-- The problem --
Give an exact transcription of every line, dropping the images.

+===+

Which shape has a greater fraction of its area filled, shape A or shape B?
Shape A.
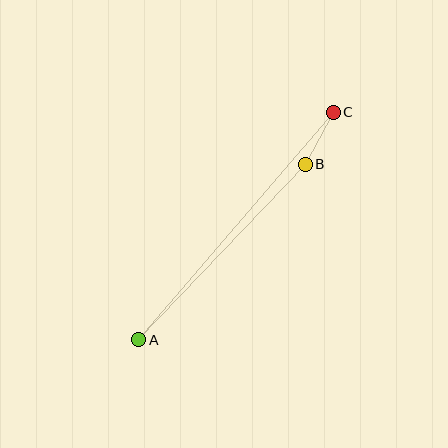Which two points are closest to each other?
Points B and C are closest to each other.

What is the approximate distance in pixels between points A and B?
The distance between A and B is approximately 241 pixels.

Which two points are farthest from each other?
Points A and C are farthest from each other.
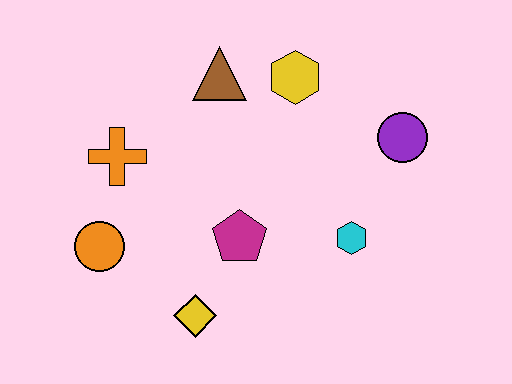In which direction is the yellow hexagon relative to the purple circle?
The yellow hexagon is to the left of the purple circle.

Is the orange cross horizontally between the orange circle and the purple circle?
Yes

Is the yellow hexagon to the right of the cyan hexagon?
No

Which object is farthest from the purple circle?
The orange circle is farthest from the purple circle.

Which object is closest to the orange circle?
The orange cross is closest to the orange circle.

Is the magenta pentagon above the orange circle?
Yes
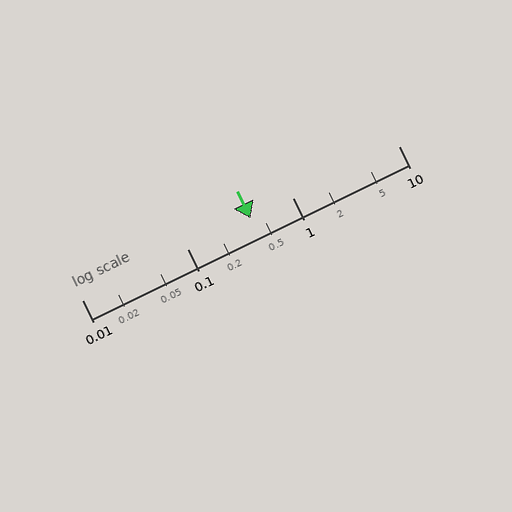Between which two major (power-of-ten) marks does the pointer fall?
The pointer is between 0.1 and 1.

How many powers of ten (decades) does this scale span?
The scale spans 3 decades, from 0.01 to 10.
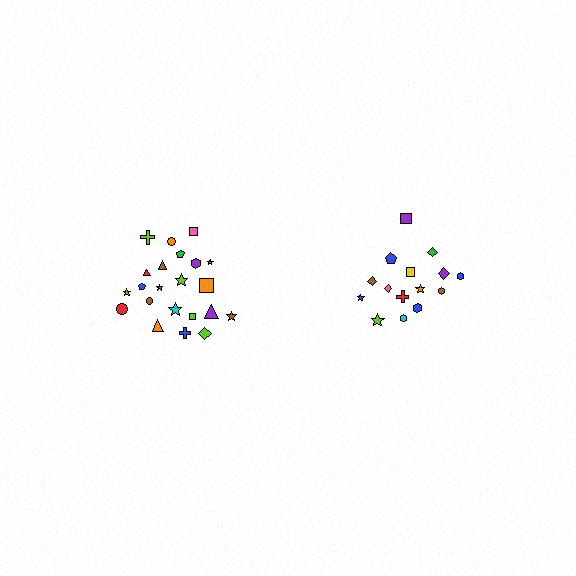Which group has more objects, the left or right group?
The left group.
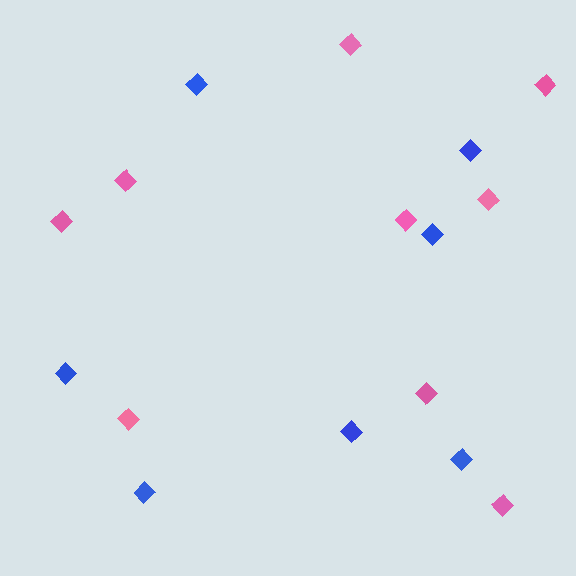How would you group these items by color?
There are 2 groups: one group of blue diamonds (7) and one group of pink diamonds (9).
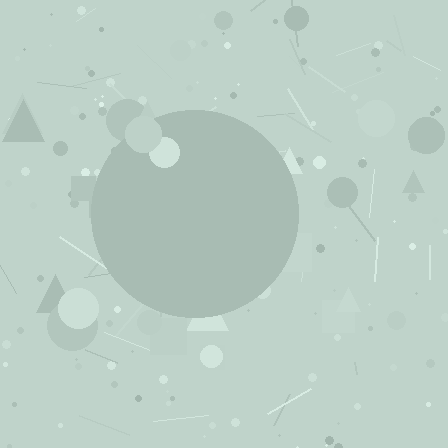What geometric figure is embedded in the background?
A circle is embedded in the background.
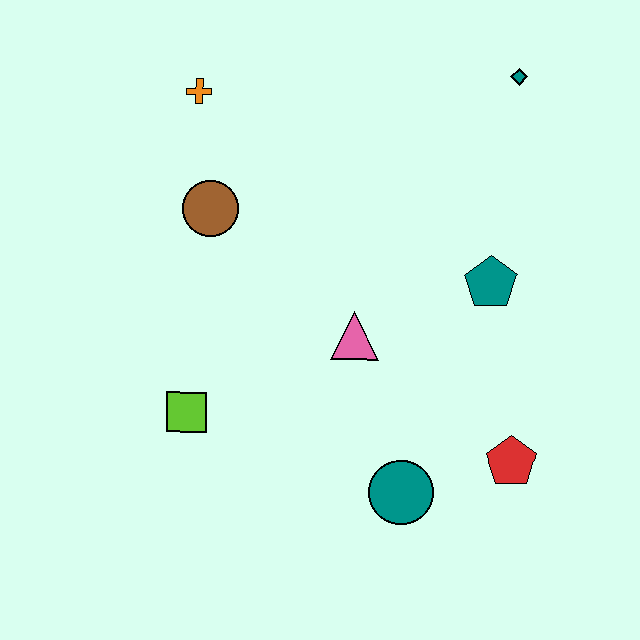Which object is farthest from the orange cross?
The red pentagon is farthest from the orange cross.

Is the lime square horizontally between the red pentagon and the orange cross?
No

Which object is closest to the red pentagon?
The teal circle is closest to the red pentagon.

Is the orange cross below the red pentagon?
No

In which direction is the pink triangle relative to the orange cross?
The pink triangle is below the orange cross.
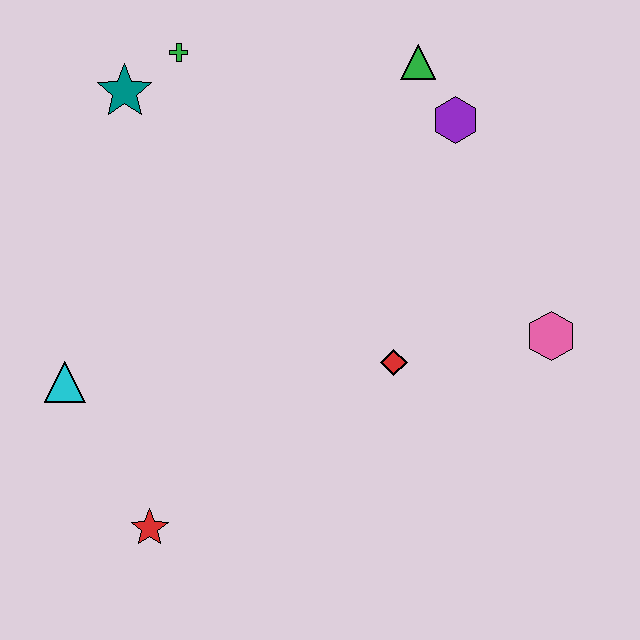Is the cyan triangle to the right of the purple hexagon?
No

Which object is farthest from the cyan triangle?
The pink hexagon is farthest from the cyan triangle.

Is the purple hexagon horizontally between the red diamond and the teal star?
No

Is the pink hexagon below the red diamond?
No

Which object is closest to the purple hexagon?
The green triangle is closest to the purple hexagon.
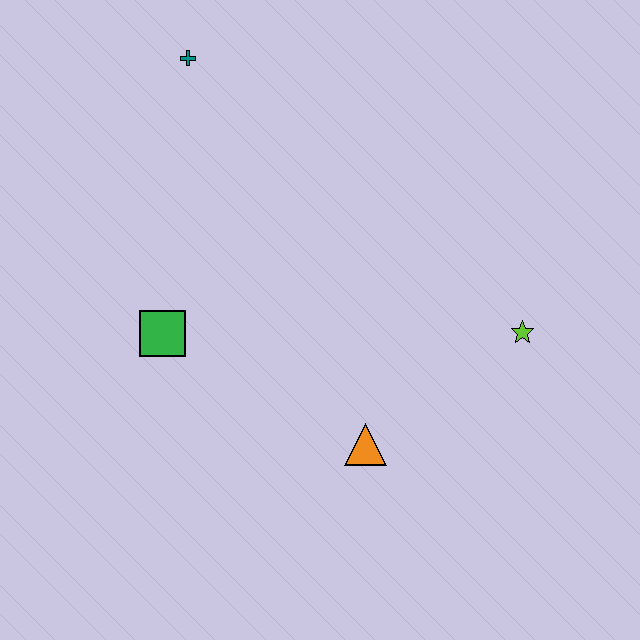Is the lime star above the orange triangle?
Yes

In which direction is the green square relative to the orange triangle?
The green square is to the left of the orange triangle.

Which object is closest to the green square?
The orange triangle is closest to the green square.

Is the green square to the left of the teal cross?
Yes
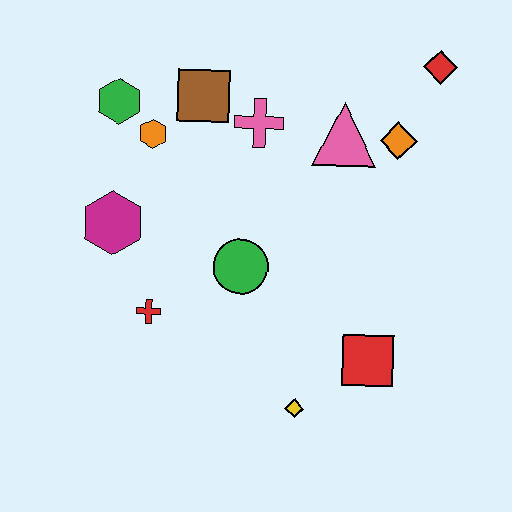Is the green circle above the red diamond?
No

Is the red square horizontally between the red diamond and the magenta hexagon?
Yes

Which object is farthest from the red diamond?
The red cross is farthest from the red diamond.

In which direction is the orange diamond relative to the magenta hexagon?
The orange diamond is to the right of the magenta hexagon.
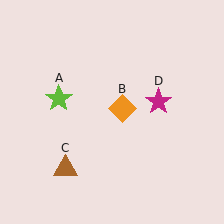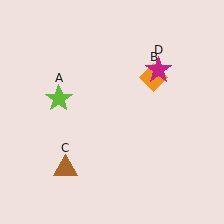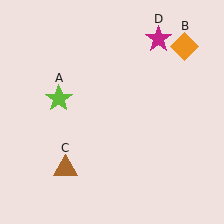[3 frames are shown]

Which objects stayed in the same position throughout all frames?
Lime star (object A) and brown triangle (object C) remained stationary.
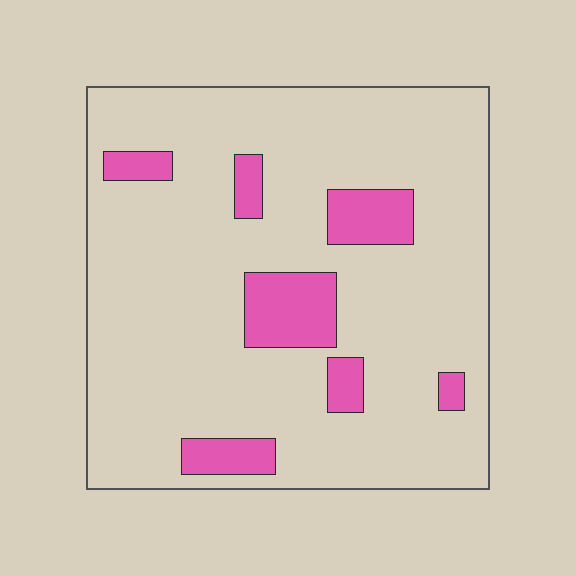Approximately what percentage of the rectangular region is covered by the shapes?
Approximately 15%.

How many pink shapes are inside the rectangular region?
7.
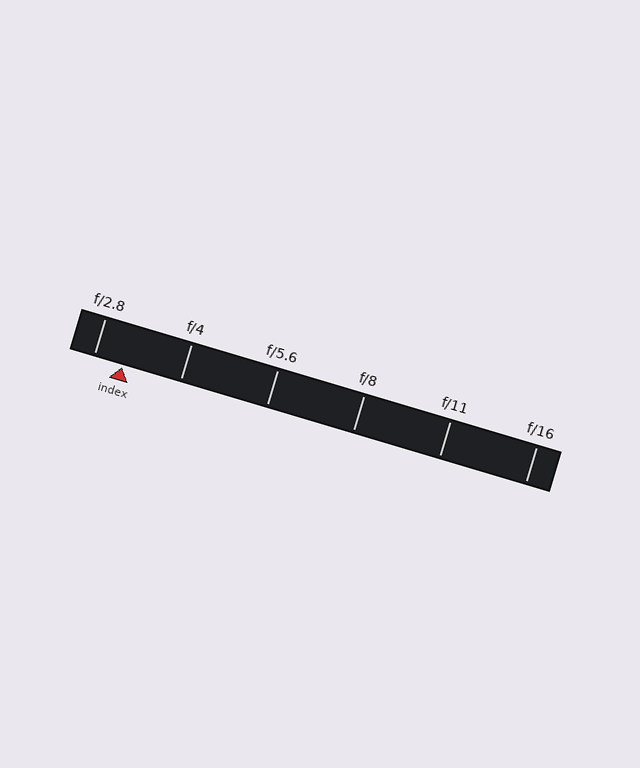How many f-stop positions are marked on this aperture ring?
There are 6 f-stop positions marked.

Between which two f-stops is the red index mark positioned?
The index mark is between f/2.8 and f/4.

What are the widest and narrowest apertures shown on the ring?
The widest aperture shown is f/2.8 and the narrowest is f/16.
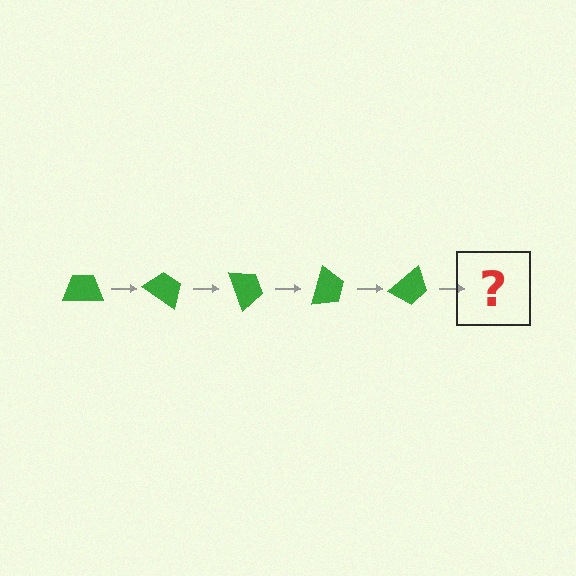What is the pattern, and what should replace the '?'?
The pattern is that the trapezoid rotates 35 degrees clockwise each step. The '?' should be a green trapezoid rotated 175 degrees clockwise.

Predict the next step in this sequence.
The next step is a green trapezoid rotated 175 degrees clockwise.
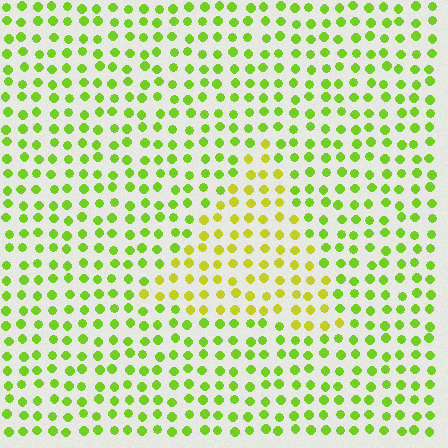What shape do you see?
I see a triangle.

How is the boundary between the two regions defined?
The boundary is defined purely by a slight shift in hue (about 29 degrees). Spacing, size, and orientation are identical on both sides.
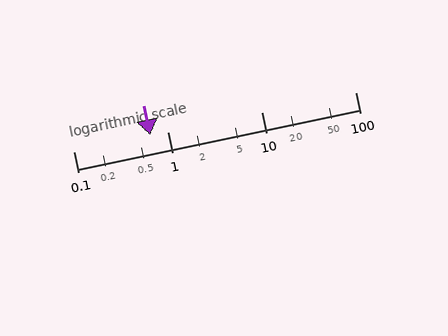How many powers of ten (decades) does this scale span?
The scale spans 3 decades, from 0.1 to 100.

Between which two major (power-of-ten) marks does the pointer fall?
The pointer is between 0.1 and 1.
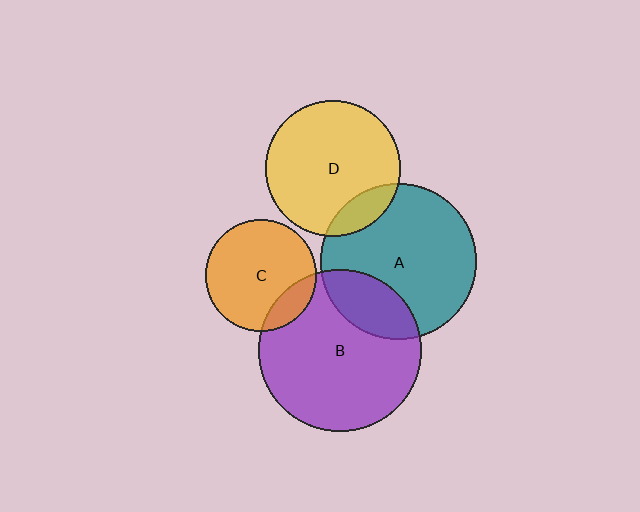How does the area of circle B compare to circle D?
Approximately 1.4 times.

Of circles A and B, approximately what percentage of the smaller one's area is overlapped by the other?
Approximately 25%.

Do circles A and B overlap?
Yes.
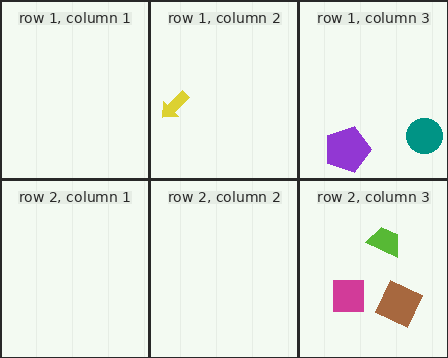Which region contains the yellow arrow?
The row 1, column 2 region.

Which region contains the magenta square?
The row 2, column 3 region.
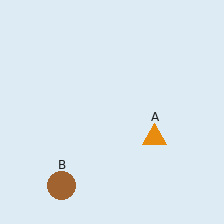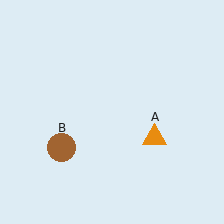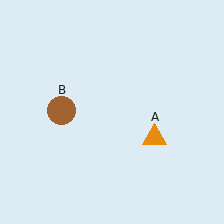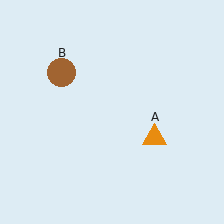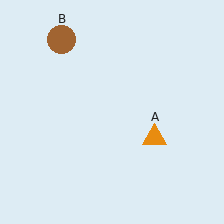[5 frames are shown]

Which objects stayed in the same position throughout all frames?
Orange triangle (object A) remained stationary.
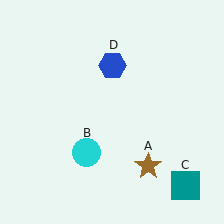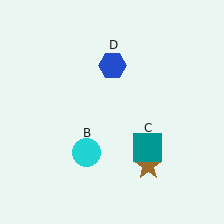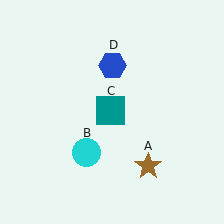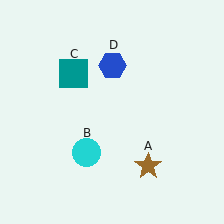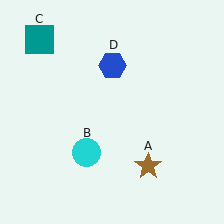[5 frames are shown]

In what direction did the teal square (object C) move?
The teal square (object C) moved up and to the left.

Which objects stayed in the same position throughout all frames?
Brown star (object A) and cyan circle (object B) and blue hexagon (object D) remained stationary.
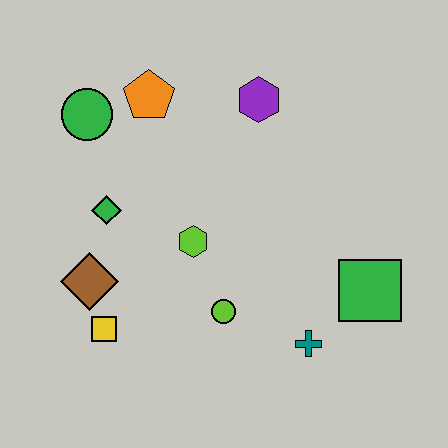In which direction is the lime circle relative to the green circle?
The lime circle is below the green circle.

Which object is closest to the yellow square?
The brown diamond is closest to the yellow square.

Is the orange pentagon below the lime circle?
No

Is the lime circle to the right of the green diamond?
Yes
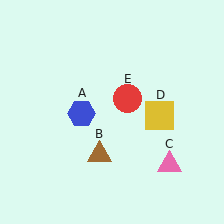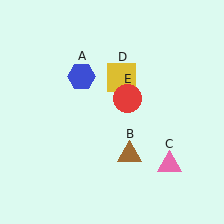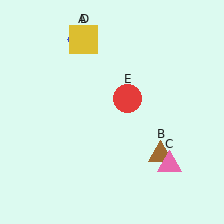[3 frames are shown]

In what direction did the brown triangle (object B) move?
The brown triangle (object B) moved right.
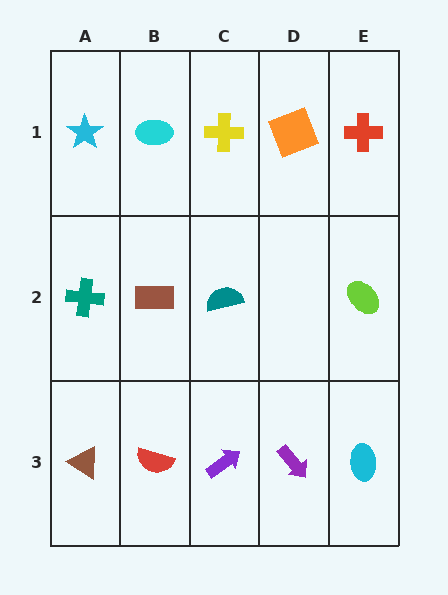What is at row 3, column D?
A purple arrow.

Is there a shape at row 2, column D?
No, that cell is empty.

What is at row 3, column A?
A brown triangle.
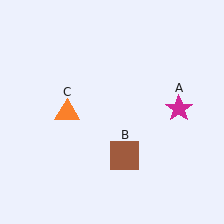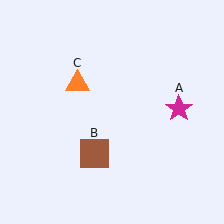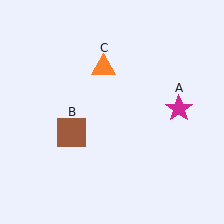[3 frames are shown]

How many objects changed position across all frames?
2 objects changed position: brown square (object B), orange triangle (object C).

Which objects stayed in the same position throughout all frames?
Magenta star (object A) remained stationary.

+===+

-- Exercise response --
Which shape has a greater fraction of its area filled, shape A or shape B?
Shape A.
Which two points are closest to each other?
Points B and C are closest to each other.

What is the approximate distance in pixels between points A and B?
The distance between A and B is approximately 241 pixels.

Which two points are farthest from each other?
Points A and C are farthest from each other.
In which direction is the yellow hexagon relative to the purple circle?
The yellow hexagon is to the left of the purple circle.

Is the orange cross horizontally between the orange circle and the purple circle?
Yes

Is the yellow hexagon to the right of the cyan hexagon?
No

Which object is farthest from the purple circle?
The orange circle is farthest from the purple circle.

Which object is closest to the orange circle?
The orange cross is closest to the orange circle.

Is the magenta pentagon above the orange circle?
Yes
Between which two major (power-of-ten) marks does the pointer fall?
The pointer is between 0.1 and 1.

How many powers of ten (decades) does this scale span?
The scale spans 3 decades, from 0.01 to 10.
Which group has more objects, the left or right group?
The left group.
How would you group these items by color?
There are 2 groups: one group of blue diamonds (7) and one group of pink diamonds (9).
What geometric figure is embedded in the background?
A circle is embedded in the background.
Which object is farthest from the orange cross?
The red pentagon is farthest from the orange cross.

Is the lime square horizontally between the red pentagon and the orange cross?
No

Which object is closest to the red pentagon?
The teal circle is closest to the red pentagon.

Is the orange cross below the red pentagon?
No

In which direction is the pink triangle relative to the orange cross?
The pink triangle is below the orange cross.
Is the cyan triangle to the right of the purple hexagon?
No

Which object is farthest from the cyan triangle?
The pink hexagon is farthest from the cyan triangle.

Is the purple hexagon horizontally between the red diamond and the teal star?
No

Is the pink hexagon below the red diamond?
No

Which object is closest to the purple hexagon?
The green triangle is closest to the purple hexagon.
Is the lime star above the orange triangle?
Yes

In which direction is the green square relative to the orange triangle?
The green square is to the left of the orange triangle.

Which object is closest to the green square?
The orange triangle is closest to the green square.

Is the green square to the left of the teal cross?
Yes
Is the green circle above the red diamond?
No

Is the red square horizontally between the red diamond and the magenta hexagon?
Yes

Which object is farthest from the red diamond?
The red cross is farthest from the red diamond.

In which direction is the orange diamond relative to the magenta hexagon?
The orange diamond is to the right of the magenta hexagon.
[3 frames are shown]

Which objects stayed in the same position throughout all frames?
Lime star (object A) and brown triangle (object C) remained stationary.
Approximately what percentage of the rectangular region is covered by the shapes?
Approximately 15%.

How many pink shapes are inside the rectangular region?
7.
How many f-stop positions are marked on this aperture ring?
There are 6 f-stop positions marked.

Between which two f-stops is the red index mark positioned?
The index mark is between f/2.8 and f/4.

What are the widest and narrowest apertures shown on the ring?
The widest aperture shown is f/2.8 and the narrowest is f/16.
What is the pattern, and what should replace the '?'?
The pattern is that the trapezoid rotates 35 degrees clockwise each step. The '?' should be a green trapezoid rotated 175 degrees clockwise.

Predict the next step in this sequence.
The next step is a green trapezoid rotated 175 degrees clockwise.
What shape do you see?
I see a triangle.

How is the boundary between the two regions defined?
The boundary is defined purely by a slight shift in hue (about 29 degrees). Spacing, size, and orientation are identical on both sides.
How many powers of ten (decades) does this scale span?
The scale spans 3 decades, from 0.1 to 100.

Between which two major (power-of-ten) marks does the pointer fall?
The pointer is between 0.1 and 1.
How does the area of circle B compare to circle D?
Approximately 1.4 times.

Of circles A and B, approximately what percentage of the smaller one's area is overlapped by the other?
Approximately 25%.

Do circles A and B overlap?
Yes.
Which region contains the yellow arrow?
The row 1, column 2 region.

Which region contains the magenta square?
The row 2, column 3 region.
[5 frames are shown]

Which objects stayed in the same position throughout all frames?
Orange triangle (object A) remained stationary.
[5 frames are shown]

In what direction did the teal square (object C) move?
The teal square (object C) moved up and to the left.

Which objects stayed in the same position throughout all frames?
Brown star (object A) and cyan circle (object B) and blue hexagon (object D) remained stationary.
In which direction is the lime circle relative to the green circle?
The lime circle is below the green circle.

Which object is closest to the yellow square?
The brown diamond is closest to the yellow square.

Is the orange pentagon below the lime circle?
No

Is the lime circle to the right of the green diamond?
Yes
[3 frames are shown]

In what direction did the brown triangle (object B) move?
The brown triangle (object B) moved right.
What is at row 3, column D?
A purple arrow.

Is there a shape at row 2, column D?
No, that cell is empty.

What is at row 3, column A?
A brown triangle.
[3 frames are shown]

How many objects changed position across all frames?
2 objects changed position: brown square (object B), orange triangle (object C).

Which objects stayed in the same position throughout all frames?
Magenta star (object A) remained stationary.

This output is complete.